• Task directions: Each line below must be set down exactly; omit any image you find.

# Data extract start

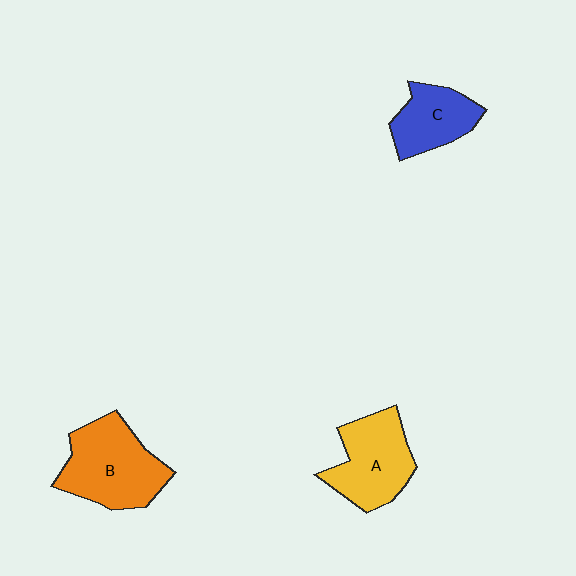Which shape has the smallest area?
Shape C (blue).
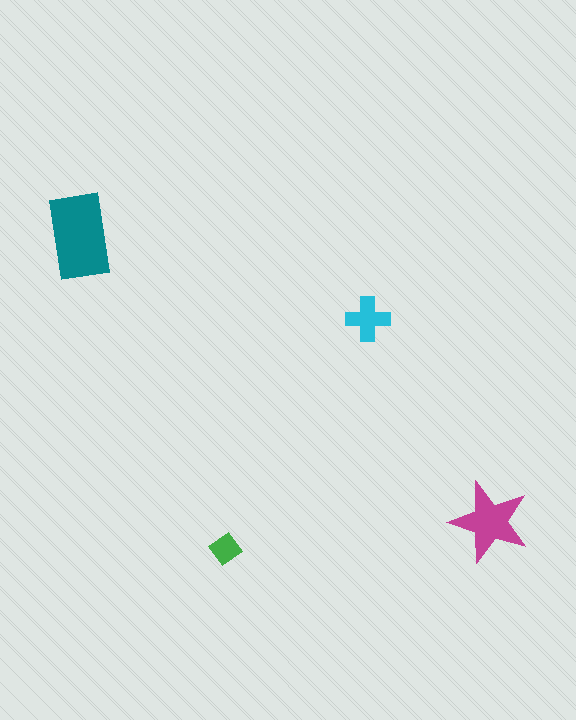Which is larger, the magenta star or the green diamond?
The magenta star.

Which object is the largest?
The teal rectangle.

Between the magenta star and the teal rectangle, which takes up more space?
The teal rectangle.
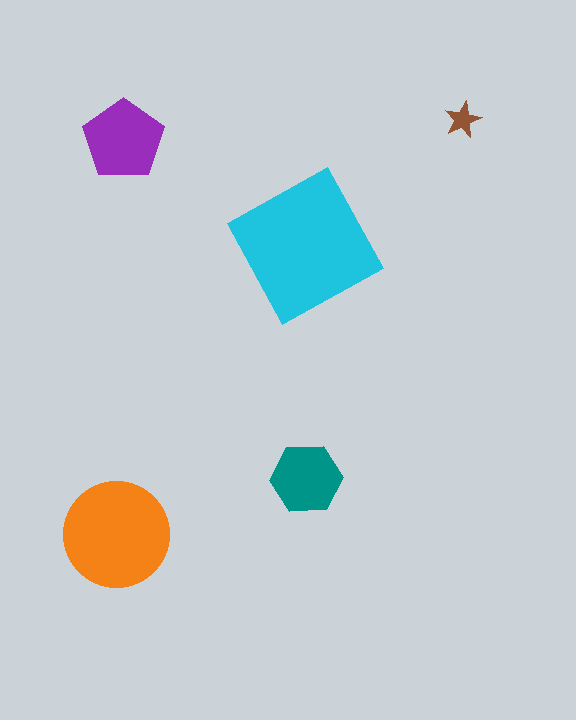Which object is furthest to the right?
The brown star is rightmost.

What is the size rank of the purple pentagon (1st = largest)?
3rd.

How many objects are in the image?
There are 5 objects in the image.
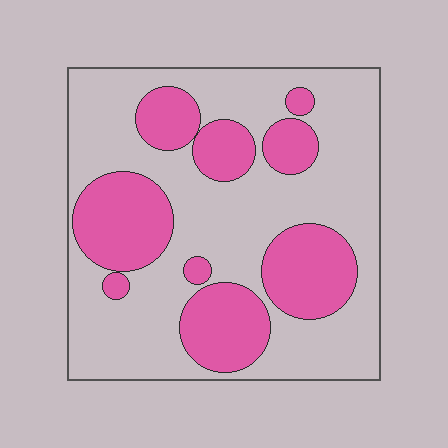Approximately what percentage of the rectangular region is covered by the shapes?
Approximately 35%.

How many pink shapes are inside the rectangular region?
9.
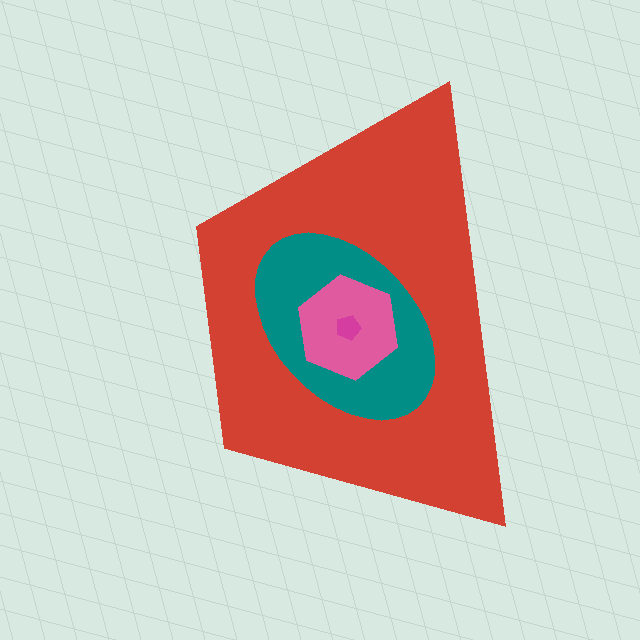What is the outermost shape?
The red trapezoid.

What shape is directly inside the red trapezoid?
The teal ellipse.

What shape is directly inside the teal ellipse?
The pink hexagon.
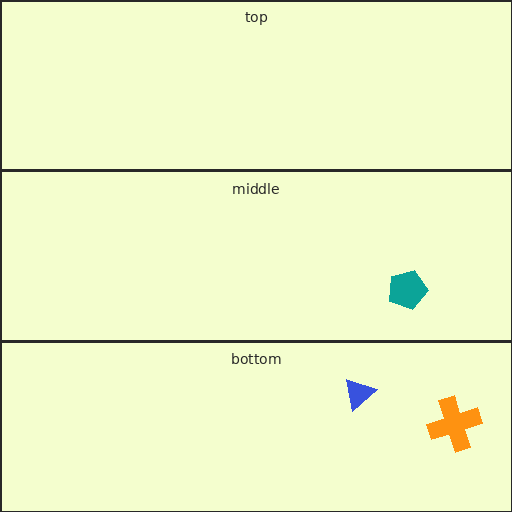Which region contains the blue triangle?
The bottom region.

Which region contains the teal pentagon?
The middle region.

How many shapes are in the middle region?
1.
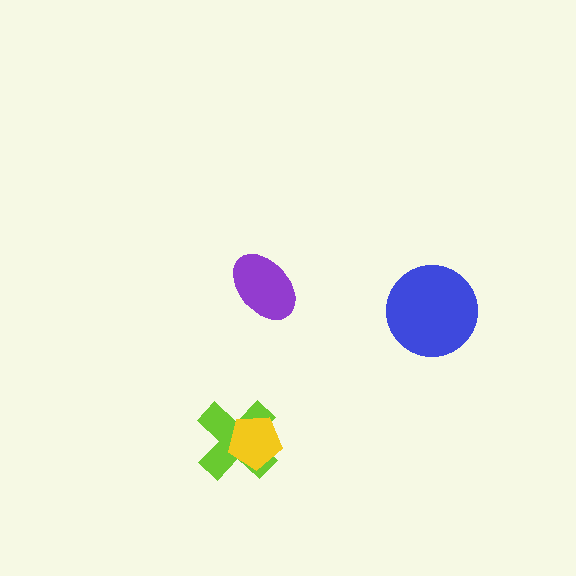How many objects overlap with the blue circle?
0 objects overlap with the blue circle.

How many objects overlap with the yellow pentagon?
1 object overlaps with the yellow pentagon.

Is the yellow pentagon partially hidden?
No, no other shape covers it.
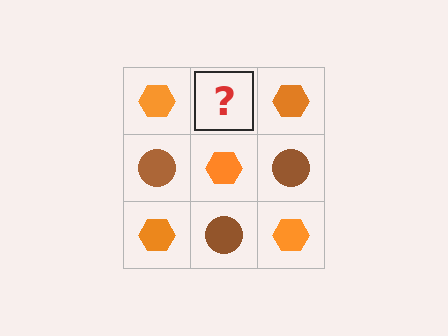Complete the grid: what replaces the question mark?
The question mark should be replaced with a brown circle.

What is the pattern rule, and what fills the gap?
The rule is that it alternates orange hexagon and brown circle in a checkerboard pattern. The gap should be filled with a brown circle.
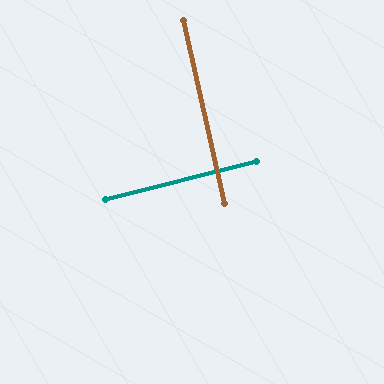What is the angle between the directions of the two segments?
Approximately 88 degrees.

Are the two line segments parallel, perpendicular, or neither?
Perpendicular — they meet at approximately 88°.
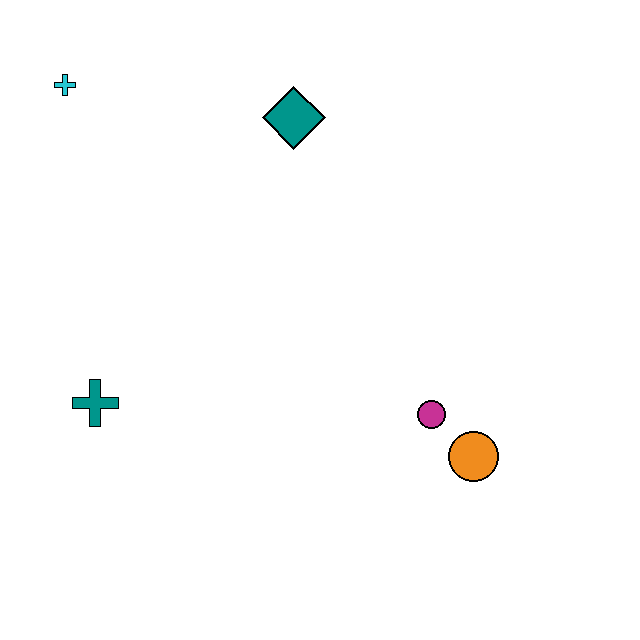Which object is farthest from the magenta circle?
The cyan cross is farthest from the magenta circle.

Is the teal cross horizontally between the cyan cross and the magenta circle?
Yes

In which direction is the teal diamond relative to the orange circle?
The teal diamond is above the orange circle.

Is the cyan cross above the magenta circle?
Yes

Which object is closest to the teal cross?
The cyan cross is closest to the teal cross.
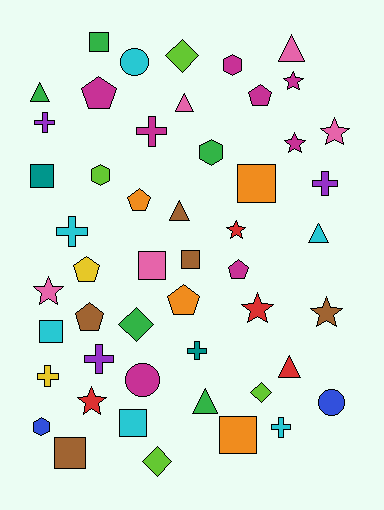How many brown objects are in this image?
There are 5 brown objects.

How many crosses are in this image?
There are 8 crosses.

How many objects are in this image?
There are 50 objects.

# Data extract end

• Answer:
Which shape has the smallest area?
Shape C (blue).
Which is larger, the magenta star or the green diamond?
The magenta star.

Which object is the largest?
The teal rectangle.

Between the magenta star and the teal rectangle, which takes up more space?
The teal rectangle.
Which object is furthest to the right?
The brown star is rightmost.

What is the size rank of the purple pentagon (1st = largest)?
3rd.

How many objects are in the image?
There are 5 objects in the image.
Approximately what percentage of the rectangular region is covered by the shapes?
Approximately 35%.

How many pink shapes are inside the rectangular region?
9.
What is the outermost shape?
The red trapezoid.

What shape is directly inside the red trapezoid?
The teal ellipse.

What shape is directly inside the teal ellipse?
The pink hexagon.
Which region contains the blue triangle?
The bottom region.

Which region contains the teal pentagon?
The middle region.

How many shapes are in the middle region?
1.
How many objects overlap with the blue circle?
0 objects overlap with the blue circle.

How many objects overlap with the yellow pentagon?
1 object overlaps with the yellow pentagon.

Is the yellow pentagon partially hidden?
No, no other shape covers it.
Complete the grid: what replaces the question mark?
The question mark should be replaced with a brown circle.

What is the pattern rule, and what fills the gap?
The rule is that it alternates orange hexagon and brown circle in a checkerboard pattern. The gap should be filled with a brown circle.
What is the angle between the directions of the two segments?
Approximately 88 degrees.

Are the two line segments parallel, perpendicular, or neither?
Perpendicular — they meet at approximately 88°.
Which object is farthest from the magenta circle?
The cyan cross is farthest from the magenta circle.

Is the teal cross horizontally between the cyan cross and the magenta circle?
Yes

In which direction is the teal diamond relative to the orange circle?
The teal diamond is above the orange circle.

Is the cyan cross above the magenta circle?
Yes

Which object is closest to the teal cross?
The cyan cross is closest to the teal cross.
How many brown objects are in this image?
There are 5 brown objects.

How many crosses are in this image?
There are 8 crosses.

How many objects are in this image?
There are 50 objects.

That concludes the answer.